* _Task to carry out_
Pictures stay out of the copy. Please reproduce only the lines between the one holding "What is the innermost shape?" and the one holding "What color is the cell at row 2, column B?", inclusive.

--------------------------------------------------

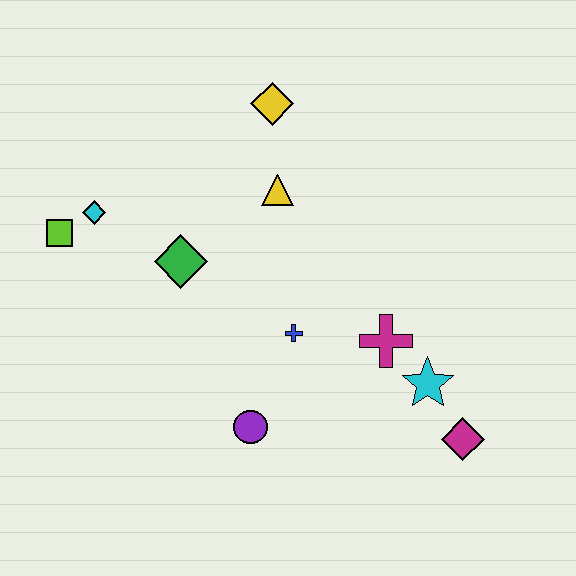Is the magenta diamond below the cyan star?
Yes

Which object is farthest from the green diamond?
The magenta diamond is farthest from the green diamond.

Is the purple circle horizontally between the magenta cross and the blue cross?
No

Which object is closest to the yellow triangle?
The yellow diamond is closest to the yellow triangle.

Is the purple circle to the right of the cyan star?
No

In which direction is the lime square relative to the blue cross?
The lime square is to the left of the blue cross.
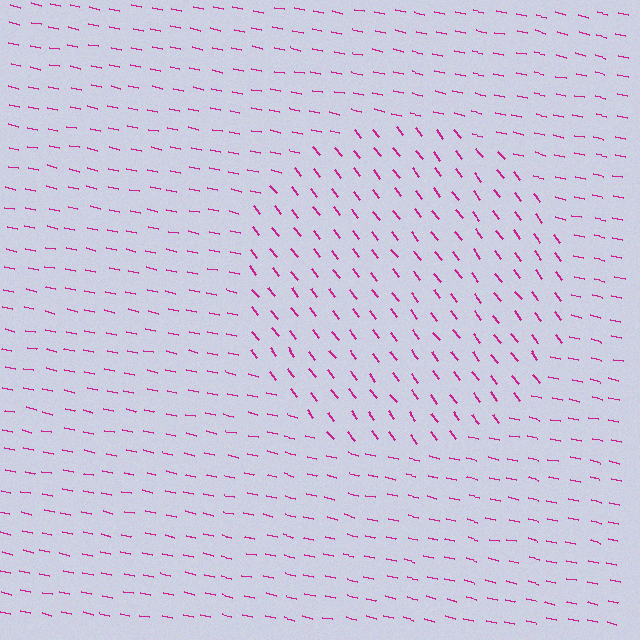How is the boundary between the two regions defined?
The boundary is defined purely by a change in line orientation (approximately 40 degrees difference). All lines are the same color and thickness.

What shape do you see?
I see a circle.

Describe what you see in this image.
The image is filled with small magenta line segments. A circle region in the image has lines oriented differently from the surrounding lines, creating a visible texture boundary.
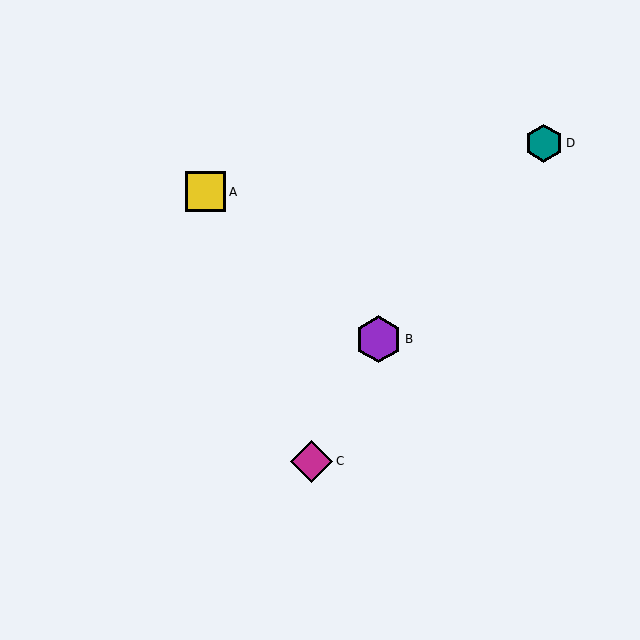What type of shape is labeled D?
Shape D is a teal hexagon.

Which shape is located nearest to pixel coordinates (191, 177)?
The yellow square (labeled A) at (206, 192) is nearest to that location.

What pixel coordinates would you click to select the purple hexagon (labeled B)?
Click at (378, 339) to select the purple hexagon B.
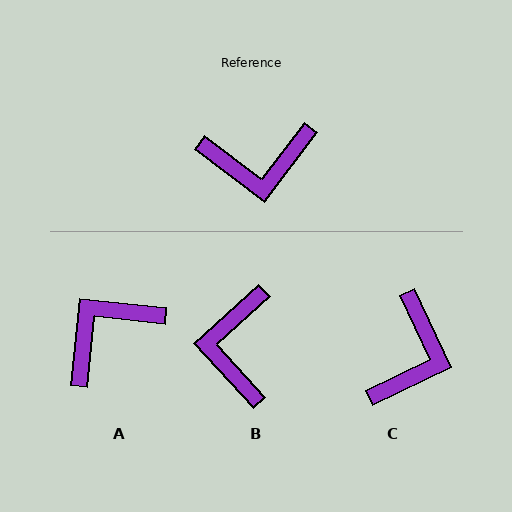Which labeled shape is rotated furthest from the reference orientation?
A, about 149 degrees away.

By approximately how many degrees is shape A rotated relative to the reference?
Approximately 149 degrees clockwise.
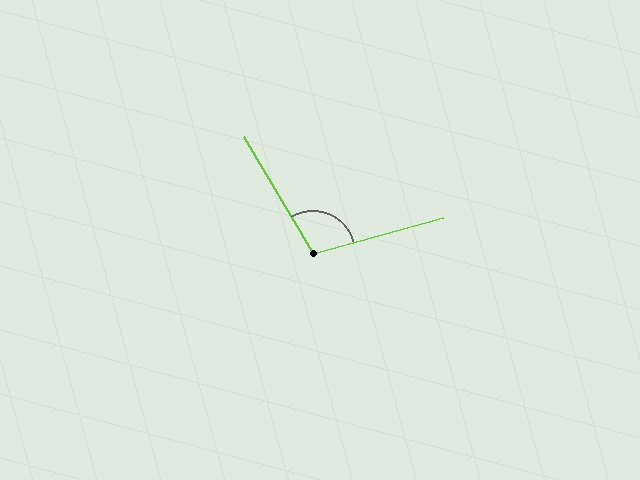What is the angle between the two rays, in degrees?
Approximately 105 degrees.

--------------------------------------------------

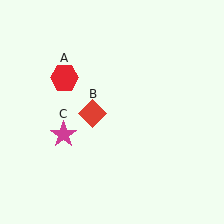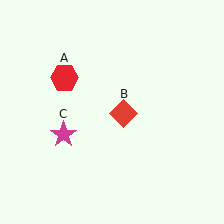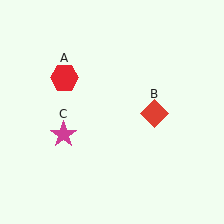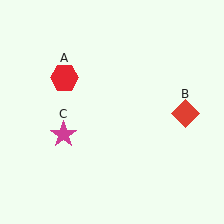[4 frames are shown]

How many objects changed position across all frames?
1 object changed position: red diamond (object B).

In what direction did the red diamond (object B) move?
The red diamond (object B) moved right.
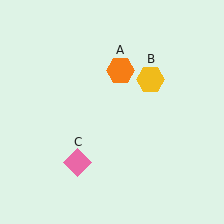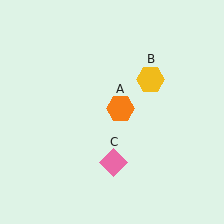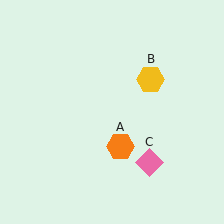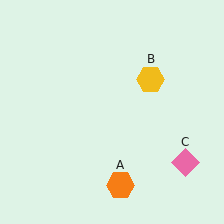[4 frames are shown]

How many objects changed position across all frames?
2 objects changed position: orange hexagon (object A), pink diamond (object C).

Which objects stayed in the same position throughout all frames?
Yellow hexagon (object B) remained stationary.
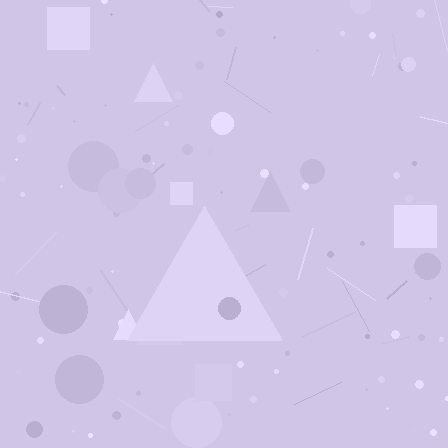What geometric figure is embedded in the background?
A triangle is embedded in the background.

--------------------------------------------------

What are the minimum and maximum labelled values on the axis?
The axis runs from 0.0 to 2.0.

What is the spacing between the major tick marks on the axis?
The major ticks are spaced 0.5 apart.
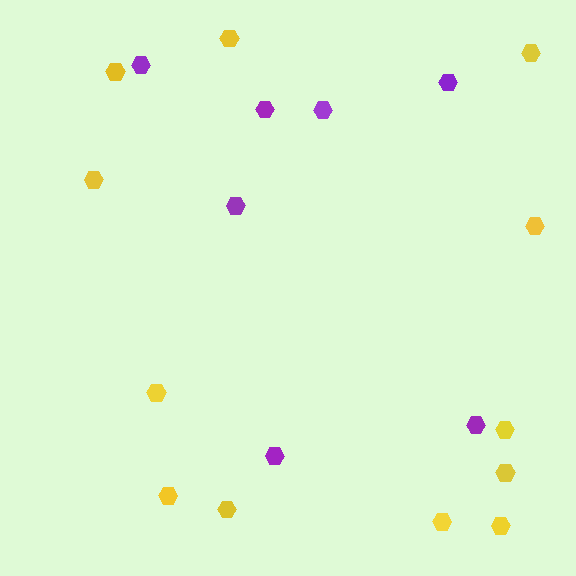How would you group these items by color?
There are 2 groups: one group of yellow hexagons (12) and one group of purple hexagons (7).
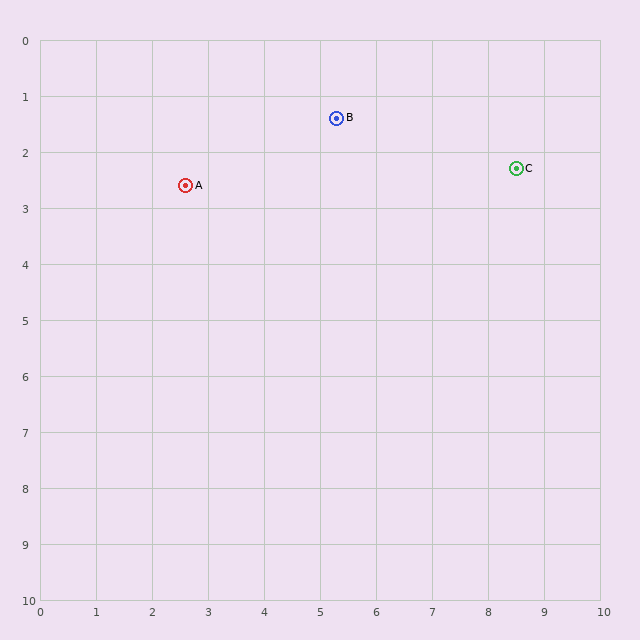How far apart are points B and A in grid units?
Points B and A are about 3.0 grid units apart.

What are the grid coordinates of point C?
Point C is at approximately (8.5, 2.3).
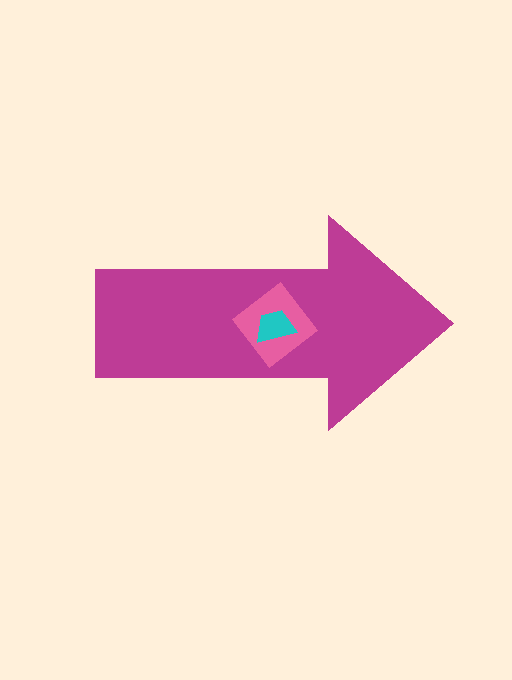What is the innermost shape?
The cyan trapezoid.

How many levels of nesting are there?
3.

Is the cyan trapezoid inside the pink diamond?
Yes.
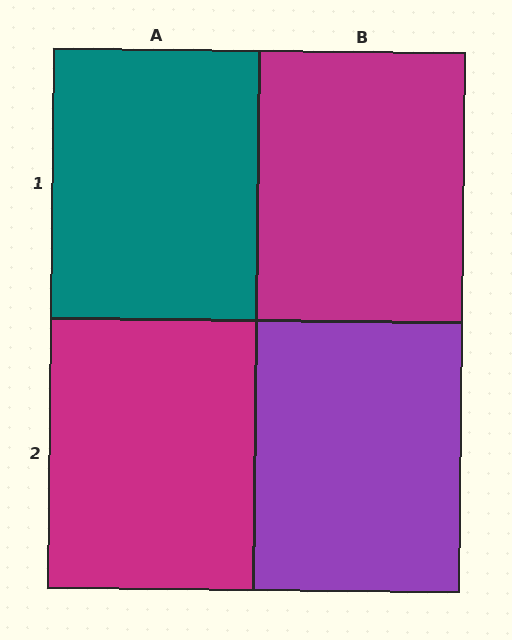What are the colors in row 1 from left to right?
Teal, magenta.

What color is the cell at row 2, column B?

--------------------------------------------------

* _Problem solution_
What is the innermost shape?
The cyan trapezoid.

How many levels of nesting are there?
3.

Is the cyan trapezoid inside the pink diamond?
Yes.
What are the colors in row 1 from left to right?
Teal, magenta.

What color is the cell at row 2, column B?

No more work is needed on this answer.